--- START ---

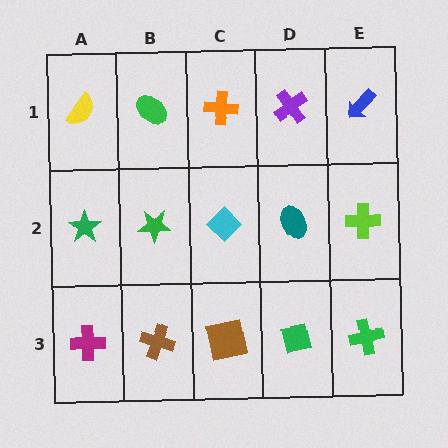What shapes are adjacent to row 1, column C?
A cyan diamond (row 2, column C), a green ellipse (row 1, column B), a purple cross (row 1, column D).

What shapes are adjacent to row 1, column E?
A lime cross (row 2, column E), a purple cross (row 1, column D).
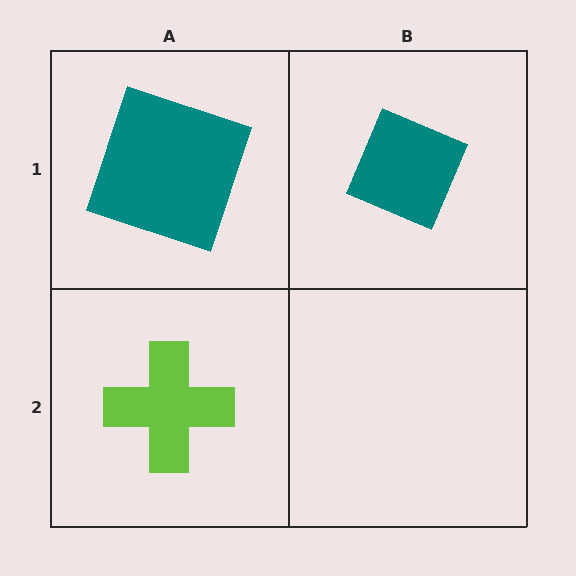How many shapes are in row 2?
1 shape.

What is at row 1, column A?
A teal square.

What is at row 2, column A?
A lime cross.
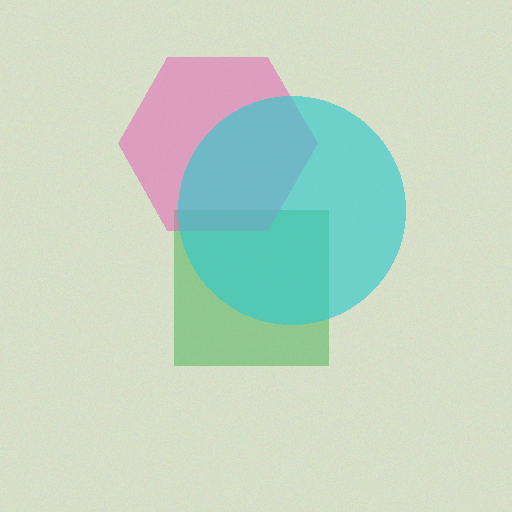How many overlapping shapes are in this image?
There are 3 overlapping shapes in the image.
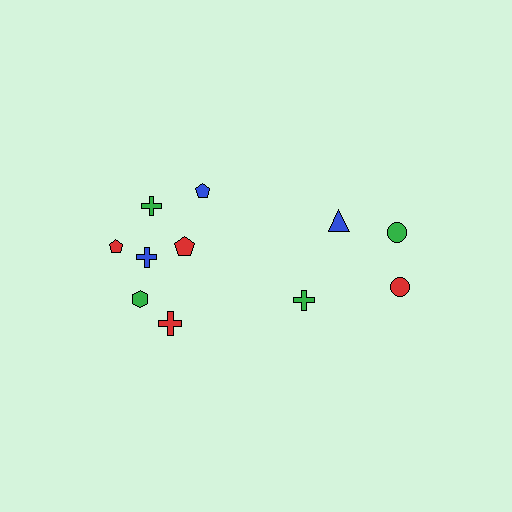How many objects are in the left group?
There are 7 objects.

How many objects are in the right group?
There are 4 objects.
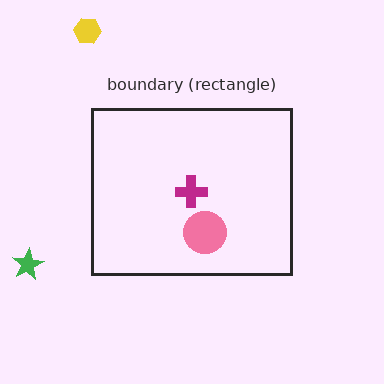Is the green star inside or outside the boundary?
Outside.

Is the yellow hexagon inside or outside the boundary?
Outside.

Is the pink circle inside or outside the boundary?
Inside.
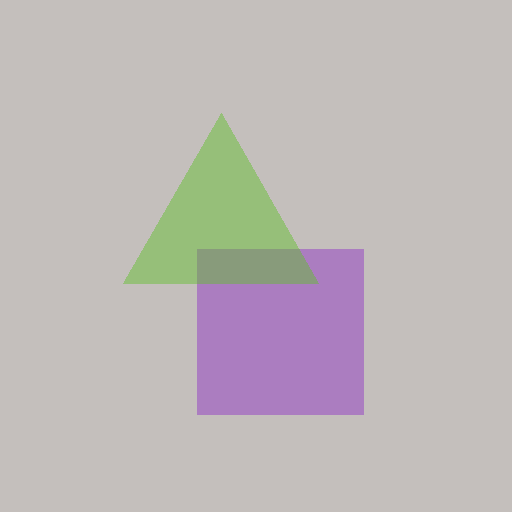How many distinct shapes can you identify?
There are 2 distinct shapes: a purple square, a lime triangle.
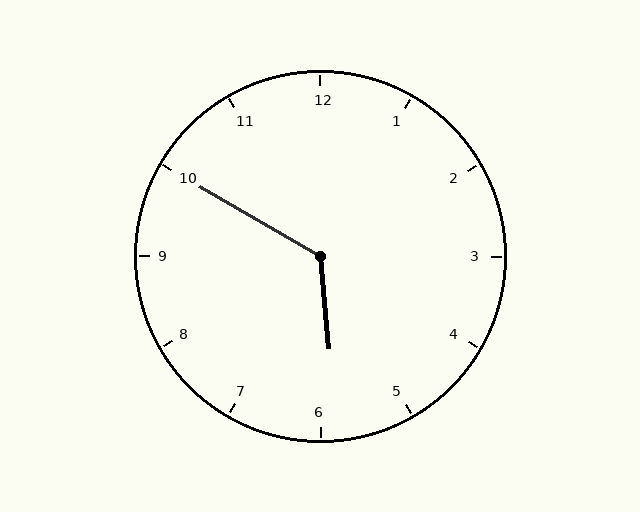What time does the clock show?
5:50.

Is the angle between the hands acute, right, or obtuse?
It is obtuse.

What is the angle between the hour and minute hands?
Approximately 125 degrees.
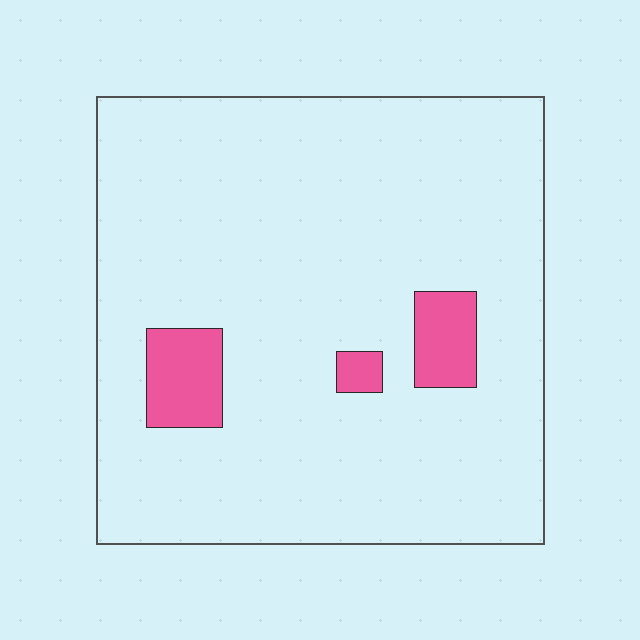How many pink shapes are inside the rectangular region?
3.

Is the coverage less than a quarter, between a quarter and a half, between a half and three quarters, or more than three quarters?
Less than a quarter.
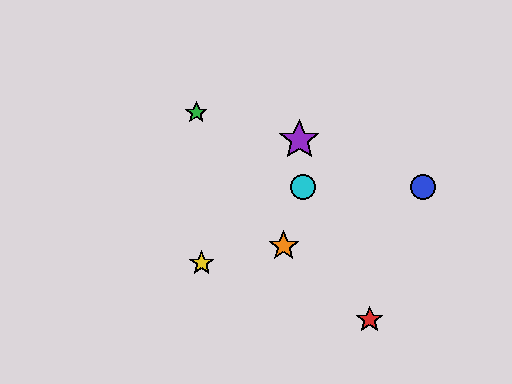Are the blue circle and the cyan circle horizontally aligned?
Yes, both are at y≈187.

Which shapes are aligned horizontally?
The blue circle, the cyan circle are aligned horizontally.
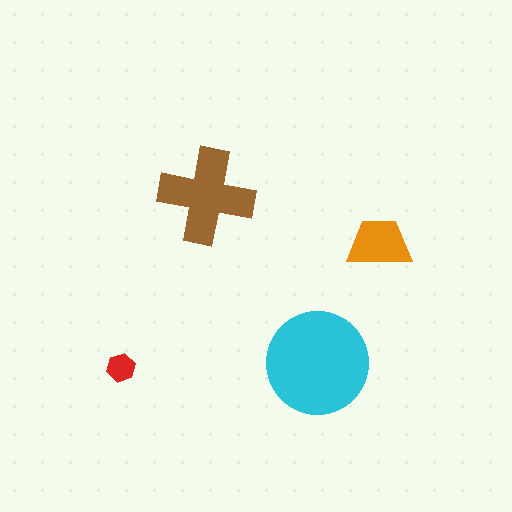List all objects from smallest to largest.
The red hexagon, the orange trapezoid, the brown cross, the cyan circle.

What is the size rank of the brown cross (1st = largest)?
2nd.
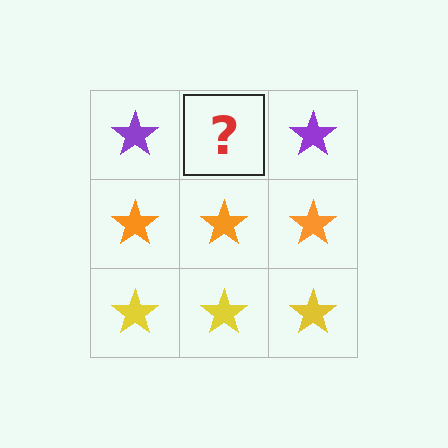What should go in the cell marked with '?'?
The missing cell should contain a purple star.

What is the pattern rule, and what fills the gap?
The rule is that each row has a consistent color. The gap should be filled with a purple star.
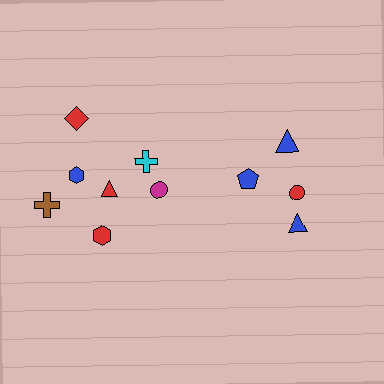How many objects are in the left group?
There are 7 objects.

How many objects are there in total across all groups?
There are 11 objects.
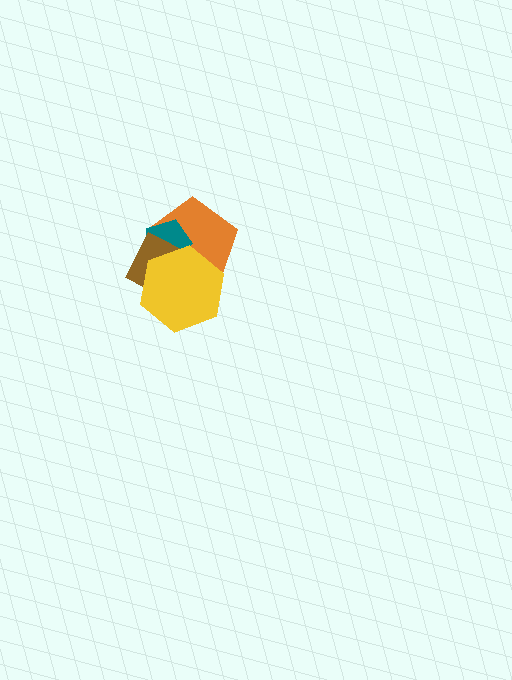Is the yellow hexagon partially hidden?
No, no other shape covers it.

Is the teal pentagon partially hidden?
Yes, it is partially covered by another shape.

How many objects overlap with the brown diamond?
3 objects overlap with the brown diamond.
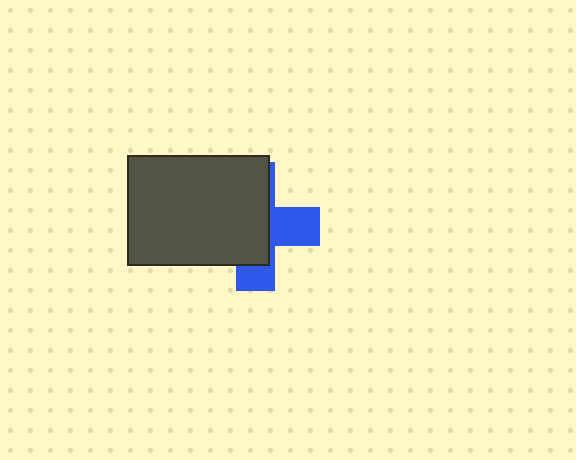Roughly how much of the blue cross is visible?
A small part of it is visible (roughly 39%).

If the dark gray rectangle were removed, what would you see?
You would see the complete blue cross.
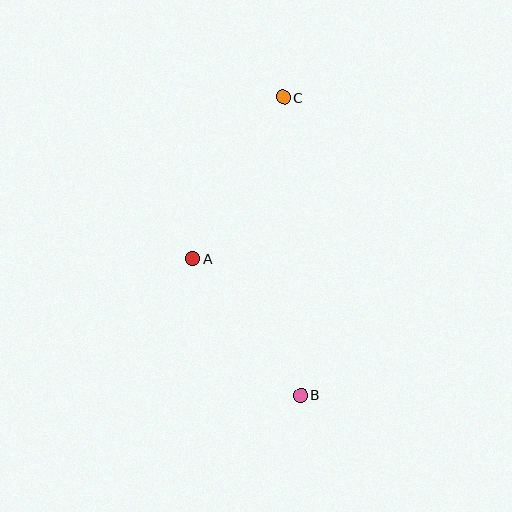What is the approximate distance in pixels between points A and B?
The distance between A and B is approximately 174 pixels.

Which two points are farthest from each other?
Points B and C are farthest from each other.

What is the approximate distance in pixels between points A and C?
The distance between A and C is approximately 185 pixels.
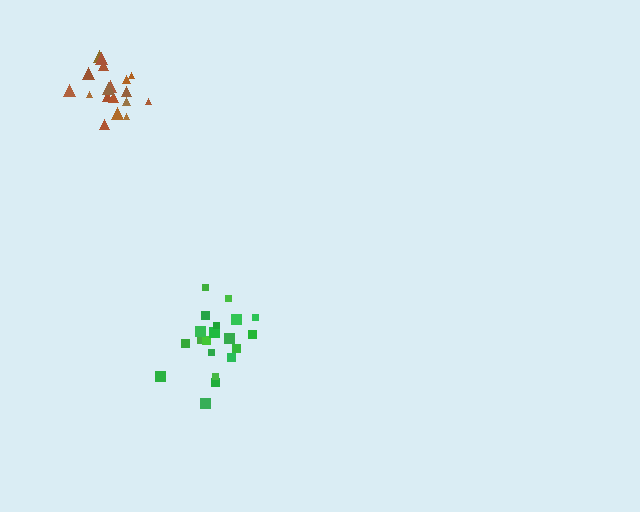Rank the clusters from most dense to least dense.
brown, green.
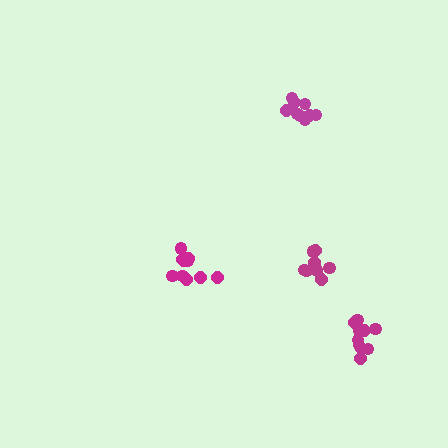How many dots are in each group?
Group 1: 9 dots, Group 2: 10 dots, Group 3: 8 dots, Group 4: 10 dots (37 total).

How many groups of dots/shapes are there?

--- END ---

> **Written task**
Copy out the whole listing exactly, and don't carry over any pictures.

> **Reply to the exercise**
What shapes are adjacent to row 1, column C?
A cyan diamond (row 2, column C), a green ellipse (row 1, column B), a purple cross (row 1, column D).

What shapes are adjacent to row 1, column E?
A lime cross (row 2, column E), a purple cross (row 1, column D).
How many shapes are in row 2?
1 shape.

What is at row 1, column A?
A teal square.

What is at row 2, column A?
A lime cross.
How many overlapping shapes are in this image?
There are 3 overlapping shapes in the image.
How many objects are in the left group?
There are 7 objects.

How many objects are in the right group?
There are 4 objects.
Is the green star inside or outside the boundary?
Outside.

Is the yellow hexagon inside or outside the boundary?
Outside.

Is the pink circle inside or outside the boundary?
Inside.
How many distinct shapes can you identify?
There are 2 distinct shapes: a purple square, a lime triangle.
What time does the clock show?
5:50.

Is the angle between the hands acute, right, or obtuse?
It is obtuse.

What is the angle between the hour and minute hands?
Approximately 125 degrees.
How many pink shapes are inside the rectangular region?
3.

Is the coverage less than a quarter, between a quarter and a half, between a half and three quarters, or more than three quarters?
Less than a quarter.
Are the blue circle and the cyan circle horizontally aligned?
Yes, both are at y≈187.

Which shapes are aligned horizontally?
The blue circle, the cyan circle are aligned horizontally.
List all objects from smallest to largest.
The red hexagon, the orange trapezoid, the brown cross, the cyan circle.

What is the size rank of the brown cross (1st = largest)?
2nd.
What should go in the cell marked with '?'?
The missing cell should contain a purple star.

What is the pattern rule, and what fills the gap?
The rule is that each row has a consistent color. The gap should be filled with a purple star.
How many objects are in the left group?
There are 7 objects.

How many objects are there in total across all groups?
There are 11 objects.
Is the yellow hexagon partially hidden?
No, no other shape covers it.

Is the teal pentagon partially hidden?
Yes, it is partially covered by another shape.

How many objects overlap with the brown diamond?
3 objects overlap with the brown diamond.
Roughly how much of the blue cross is visible?
A small part of it is visible (roughly 39%).

If the dark gray rectangle were removed, what would you see?
You would see the complete blue cross.
What is the approximate distance in pixels between points A and B?
The distance between A and B is approximately 174 pixels.

Which two points are farthest from each other?
Points B and C are farthest from each other.

What is the approximate distance in pixels between points A and C?
The distance between A and C is approximately 185 pixels.
Rank the clusters from most dense to least dense.
brown, green.
How many dots are in each group?
Group 1: 9 dots, Group 2: 10 dots, Group 3: 8 dots, Group 4: 10 dots (37 total).

How many groups of dots/shapes are there?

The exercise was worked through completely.